#### [EXERCISE DESCRIPTION]
Type out all the records word for word. Any pictures are to be left out.

[Dataset rows]
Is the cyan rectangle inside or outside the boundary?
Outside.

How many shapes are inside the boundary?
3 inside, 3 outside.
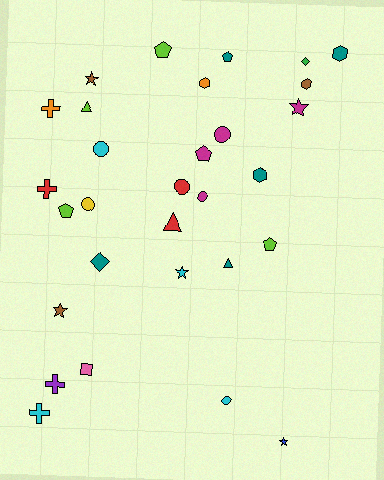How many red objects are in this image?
There are 3 red objects.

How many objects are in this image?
There are 30 objects.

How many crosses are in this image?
There are 4 crosses.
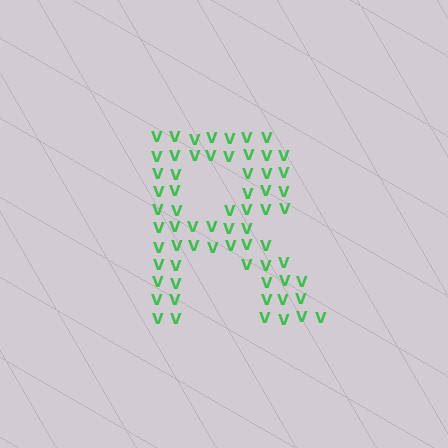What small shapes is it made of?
It is made of small letter V's.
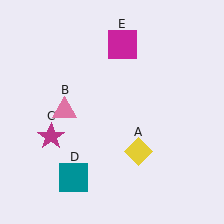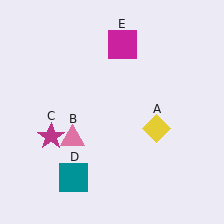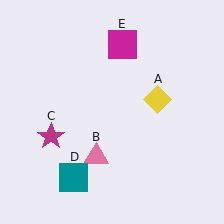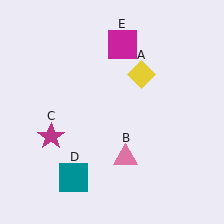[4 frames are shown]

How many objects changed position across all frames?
2 objects changed position: yellow diamond (object A), pink triangle (object B).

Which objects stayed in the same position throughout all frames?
Magenta star (object C) and teal square (object D) and magenta square (object E) remained stationary.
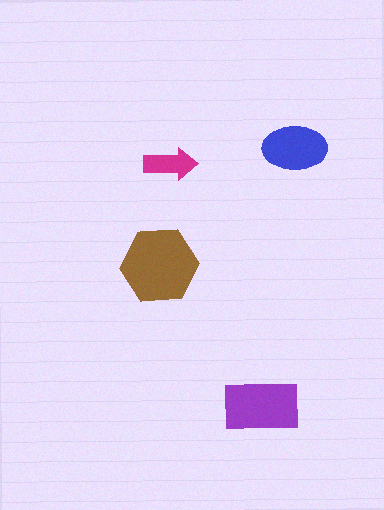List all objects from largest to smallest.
The brown hexagon, the purple rectangle, the blue ellipse, the magenta arrow.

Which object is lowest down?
The purple rectangle is bottommost.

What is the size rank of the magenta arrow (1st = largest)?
4th.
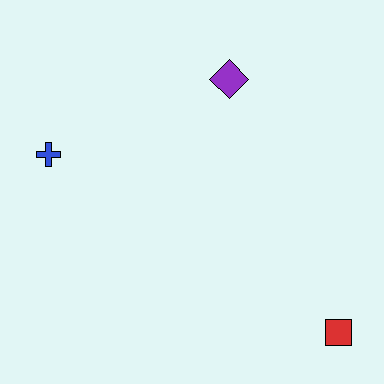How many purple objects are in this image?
There is 1 purple object.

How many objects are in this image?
There are 3 objects.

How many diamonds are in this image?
There is 1 diamond.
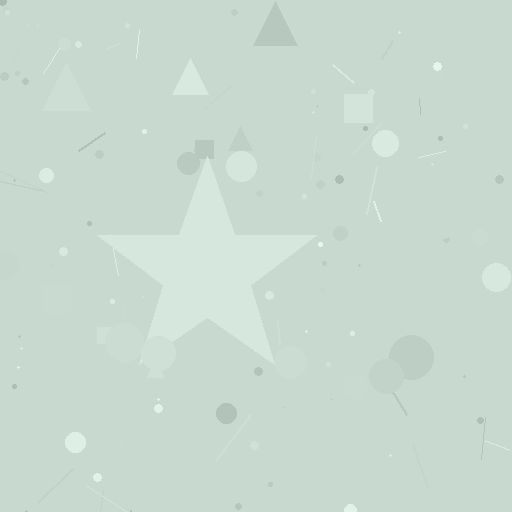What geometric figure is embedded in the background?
A star is embedded in the background.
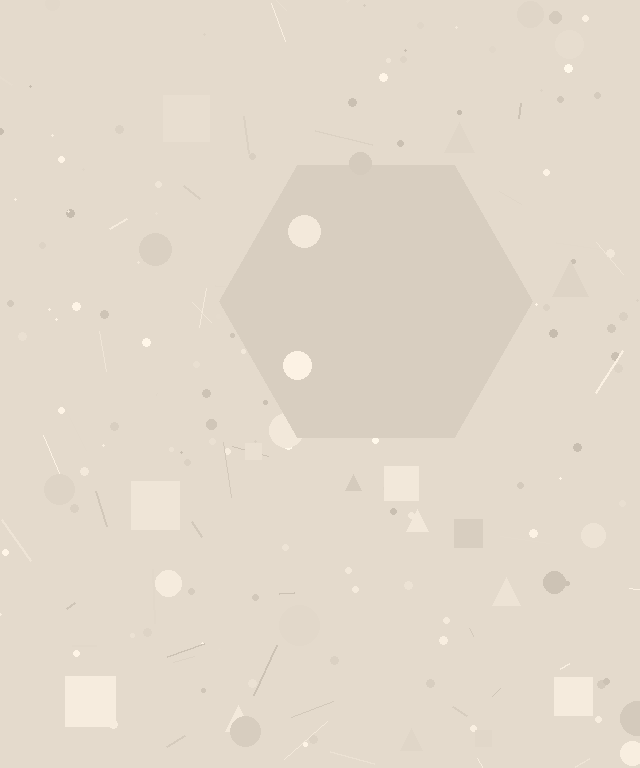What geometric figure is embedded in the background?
A hexagon is embedded in the background.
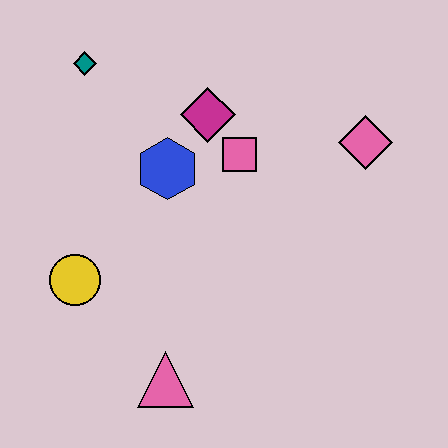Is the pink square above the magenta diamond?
No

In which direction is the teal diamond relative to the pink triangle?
The teal diamond is above the pink triangle.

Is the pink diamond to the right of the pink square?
Yes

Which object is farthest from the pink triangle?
The teal diamond is farthest from the pink triangle.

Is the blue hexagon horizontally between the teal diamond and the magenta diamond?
Yes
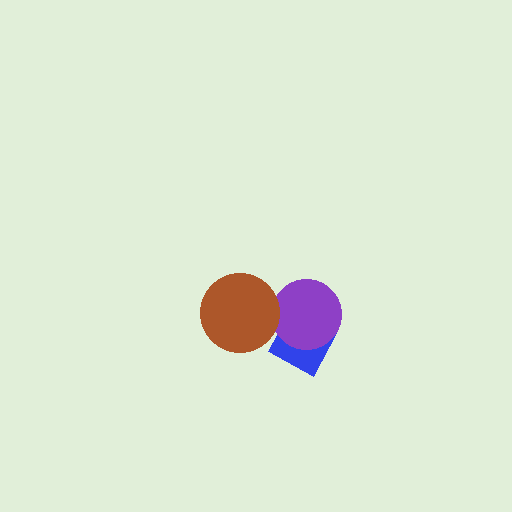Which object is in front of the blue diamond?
The purple circle is in front of the blue diamond.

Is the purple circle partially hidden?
Yes, it is partially covered by another shape.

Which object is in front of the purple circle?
The brown circle is in front of the purple circle.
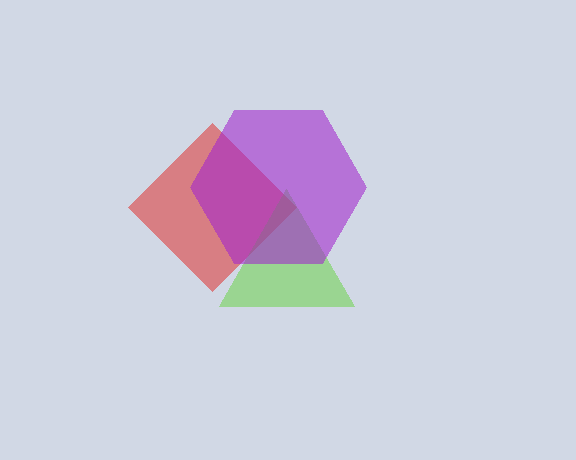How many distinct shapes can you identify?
There are 3 distinct shapes: a red diamond, a lime triangle, a purple hexagon.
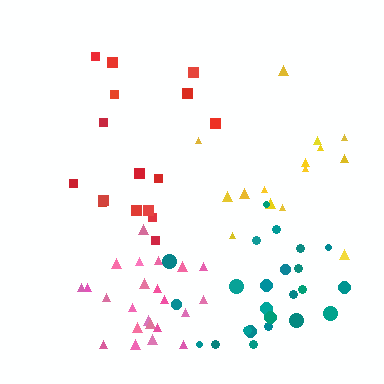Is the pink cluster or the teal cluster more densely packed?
Pink.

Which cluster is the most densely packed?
Pink.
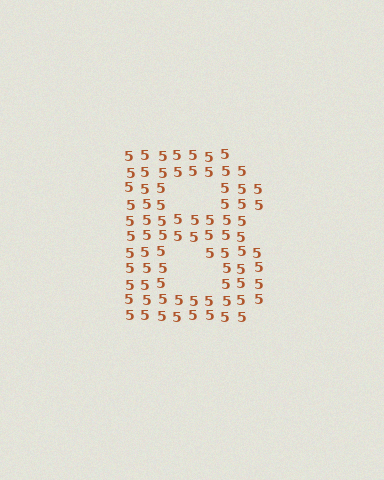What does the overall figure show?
The overall figure shows the letter B.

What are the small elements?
The small elements are digit 5's.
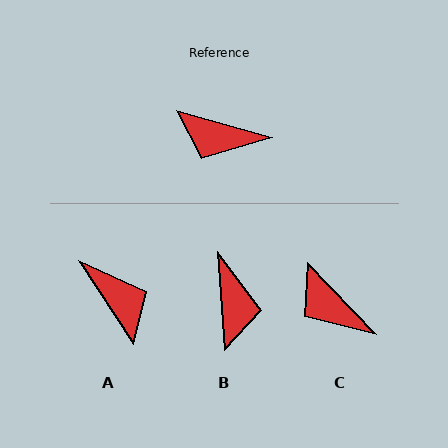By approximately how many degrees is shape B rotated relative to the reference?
Approximately 110 degrees counter-clockwise.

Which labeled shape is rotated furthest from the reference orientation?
A, about 139 degrees away.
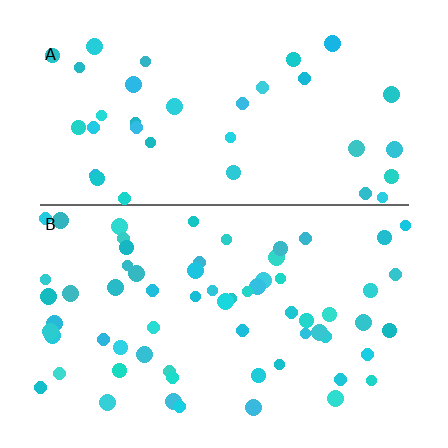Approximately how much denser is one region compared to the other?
Approximately 1.8× — region B over region A.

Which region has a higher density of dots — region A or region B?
B (the bottom).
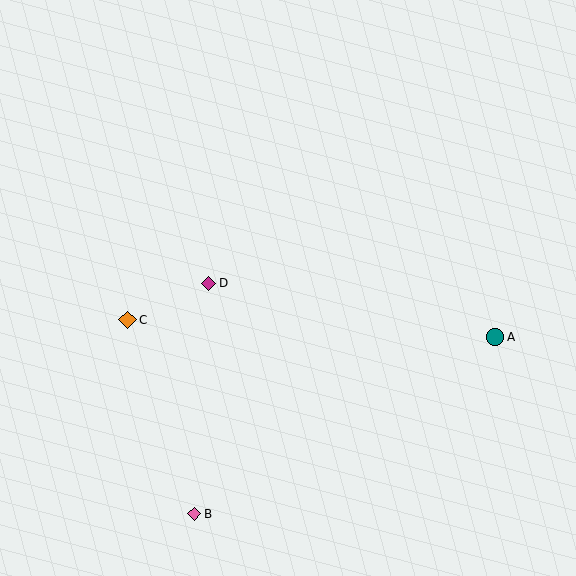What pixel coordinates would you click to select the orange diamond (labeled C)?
Click at (127, 320) to select the orange diamond C.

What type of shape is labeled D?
Shape D is a magenta diamond.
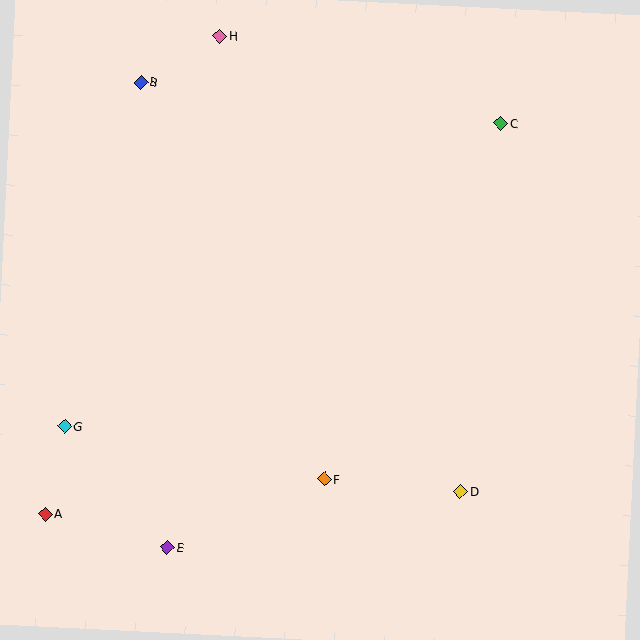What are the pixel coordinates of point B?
Point B is at (141, 82).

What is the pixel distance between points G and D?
The distance between G and D is 401 pixels.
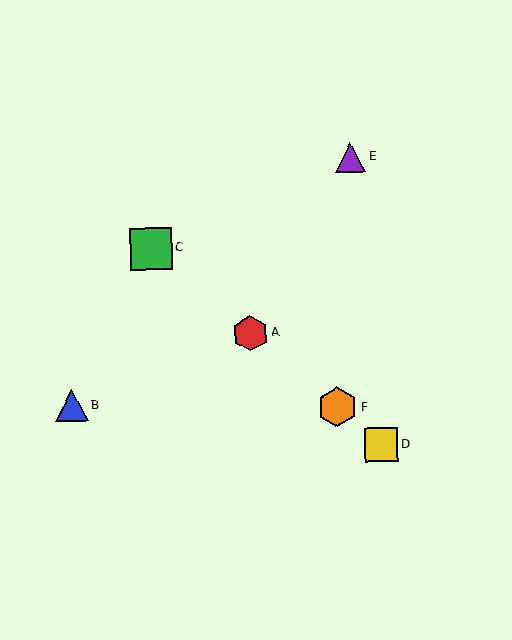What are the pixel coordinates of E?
Object E is at (350, 157).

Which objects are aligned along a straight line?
Objects A, C, D, F are aligned along a straight line.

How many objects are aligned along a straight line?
4 objects (A, C, D, F) are aligned along a straight line.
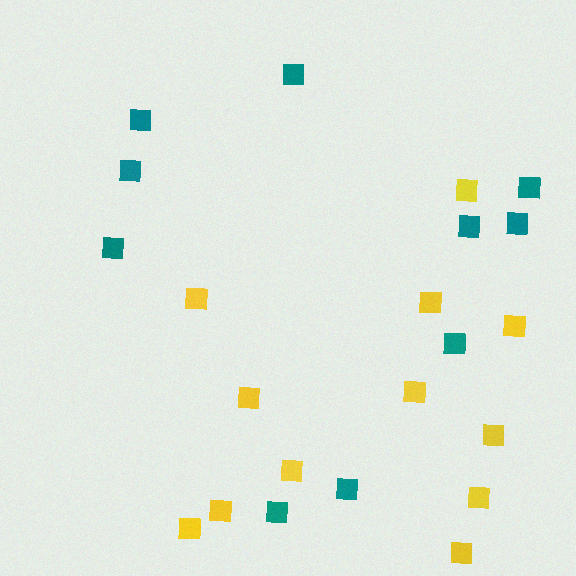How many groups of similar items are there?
There are 2 groups: one group of yellow squares (12) and one group of teal squares (10).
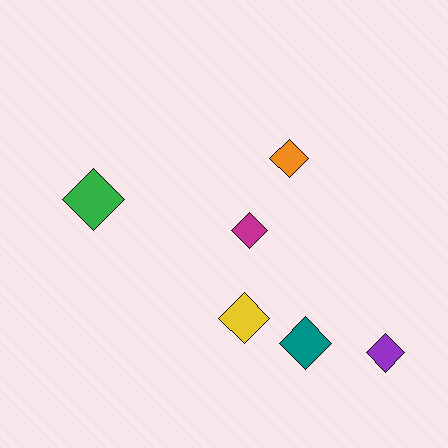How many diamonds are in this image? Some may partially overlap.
There are 6 diamonds.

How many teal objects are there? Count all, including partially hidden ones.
There is 1 teal object.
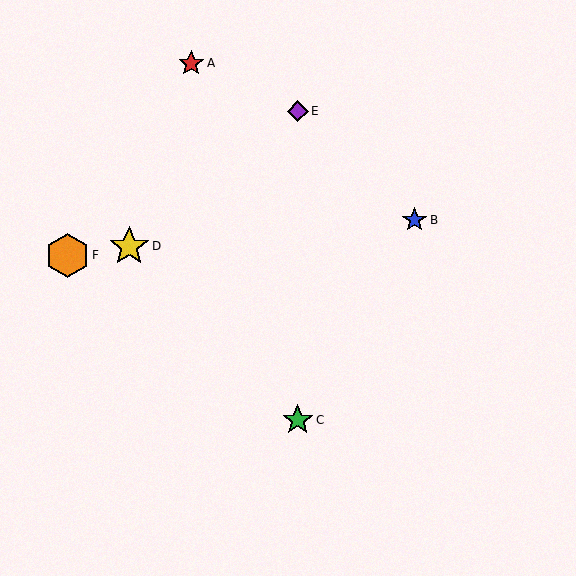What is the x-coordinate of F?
Object F is at x≈67.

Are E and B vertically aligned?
No, E is at x≈298 and B is at x≈415.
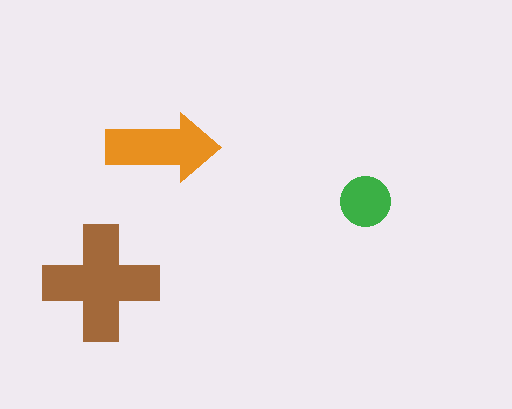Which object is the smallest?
The green circle.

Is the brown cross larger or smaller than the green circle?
Larger.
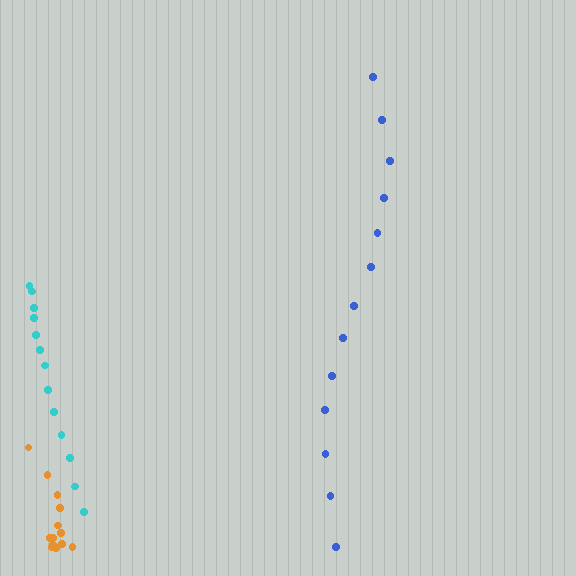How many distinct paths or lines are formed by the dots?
There are 3 distinct paths.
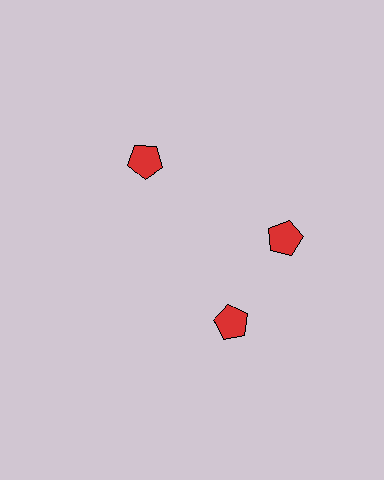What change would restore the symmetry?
The symmetry would be restored by rotating it back into even spacing with its neighbors so that all 3 pentagons sit at equal angles and equal distance from the center.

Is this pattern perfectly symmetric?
No. The 3 red pentagons are arranged in a ring, but one element near the 7 o'clock position is rotated out of alignment along the ring, breaking the 3-fold rotational symmetry.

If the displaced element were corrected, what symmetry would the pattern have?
It would have 3-fold rotational symmetry — the pattern would map onto itself every 120 degrees.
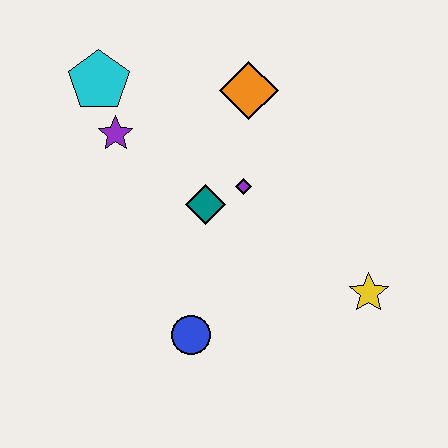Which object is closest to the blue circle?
The teal diamond is closest to the blue circle.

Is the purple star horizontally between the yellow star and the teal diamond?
No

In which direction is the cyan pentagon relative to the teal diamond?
The cyan pentagon is above the teal diamond.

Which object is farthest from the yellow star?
The cyan pentagon is farthest from the yellow star.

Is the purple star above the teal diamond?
Yes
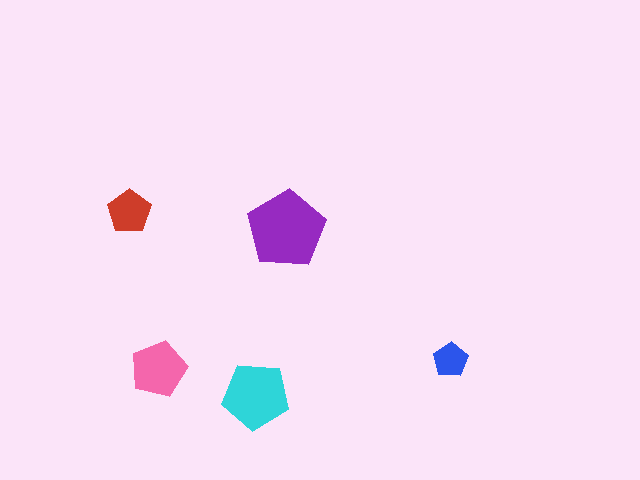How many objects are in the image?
There are 5 objects in the image.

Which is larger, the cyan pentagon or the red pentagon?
The cyan one.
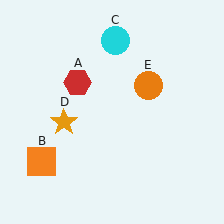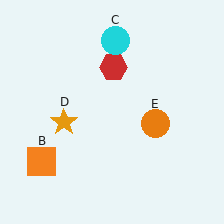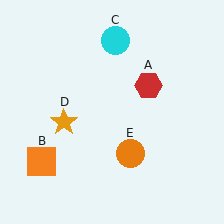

#### [FULL ANSWER]
Is the cyan rectangle inside or outside the boundary?
Outside.

How many shapes are inside the boundary?
3 inside, 3 outside.
How many red objects are in this image?
There are 3 red objects.

How many objects are in this image?
There are 30 objects.

How many crosses are in this image?
There are 4 crosses.
What small shapes is it made of?
It is made of small letter V's.
[4 frames are shown]

How many objects changed position across all frames?
2 objects changed position: yellow diamond (object A), pink triangle (object B).

Which objects stayed in the same position throughout all frames?
Magenta star (object C) and teal square (object D) and magenta square (object E) remained stationary.
List all objects from largest to smallest.
The brown hexagon, the purple rectangle, the blue ellipse, the magenta arrow.

Which object is lowest down?
The purple rectangle is bottommost.

What is the size rank of the magenta arrow (1st = largest)?
4th.
How many purple objects are in this image?
There is 1 purple object.

How many objects are in this image?
There are 3 objects.

How many diamonds are in this image?
There is 1 diamond.
What geometric figure is embedded in the background?
A star is embedded in the background.
What geometric figure is embedded in the background?
A hexagon is embedded in the background.
Is the pink square above the magenta diamond?
No

In which direction is the teal diamond relative to the pink triangle?
The teal diamond is above the pink triangle.

Is the pink diamond to the right of the pink square?
Yes

Which object is farthest from the pink triangle?
The teal diamond is farthest from the pink triangle.

Is the blue hexagon horizontally between the teal diamond and the magenta diamond?
Yes
Which object is in front of the blue diamond?
The purple circle is in front of the blue diamond.

Is the purple circle partially hidden?
Yes, it is partially covered by another shape.

Which object is in front of the purple circle?
The brown circle is in front of the purple circle.
How many distinct shapes can you identify?
There are 3 distinct shapes: a red diamond, a lime triangle, a purple hexagon.
Is the pink cluster or the teal cluster more densely packed?
Pink.

Which cluster is the most densely packed?
Pink.
What does the overall figure show?
The overall figure shows the letter B.

What are the small elements?
The small elements are digit 5's.
By approximately how many degrees is shape B rotated relative to the reference?
Approximately 110 degrees counter-clockwise.

Which labeled shape is rotated furthest from the reference orientation?
A, about 139 degrees away.
Approximately how much denser is one region compared to the other?
Approximately 1.8× — region B over region A.

Which region has a higher density of dots — region A or region B?
B (the bottom).
What pixel coordinates would you click to select the orange diamond (labeled C)?
Click at (127, 320) to select the orange diamond C.

What type of shape is labeled D?
Shape D is a magenta diamond.
What are the pixel coordinates of point B?
Point B is at (141, 82).

What is the pixel distance between points G and D?
The distance between G and D is 401 pixels.
What are the pixel coordinates of E?
Object E is at (350, 157).

Which objects are aligned along a straight line?
Objects A, C, D, F are aligned along a straight line.

How many objects are aligned along a straight line?
4 objects (A, C, D, F) are aligned along a straight line.
How many groups of similar items are there?
There are 2 groups: one group of yellow squares (12) and one group of teal squares (10).
How many diamonds are in this image? Some may partially overlap.
There are 6 diamonds.

How many teal objects are there? Count all, including partially hidden ones.
There is 1 teal object.
What is the x-coordinate of F?
Object F is at x≈67.

Are E and B vertically aligned?
No, E is at x≈298 and B is at x≈415.
Which object is the smallest?
The green circle.

Is the brown cross larger or smaller than the green circle?
Larger.
How many distinct paths or lines are formed by the dots?
There are 3 distinct paths.
What change would restore the symmetry?
The symmetry would be restored by rotating it back into even spacing with its neighbors so that all 3 pentagons sit at equal angles and equal distance from the center.

Is this pattern perfectly symmetric?
No. The 3 red pentagons are arranged in a ring, but one element near the 7 o'clock position is rotated out of alignment along the ring, breaking the 3-fold rotational symmetry.

If the displaced element were corrected, what symmetry would the pattern have?
It would have 3-fold rotational symmetry — the pattern would map onto itself every 120 degrees.
Which object is closest to the blue circle?
The teal diamond is closest to the blue circle.

Is the purple star horizontally between the yellow star and the teal diamond?
No

In which direction is the cyan pentagon relative to the teal diamond?
The cyan pentagon is above the teal diamond.

Which object is farthest from the yellow star?
The cyan pentagon is farthest from the yellow star.

Is the purple star above the teal diamond?
Yes
How many objects are in the image?
There are 5 objects in the image.

Which is larger, the cyan pentagon or the red pentagon?
The cyan one.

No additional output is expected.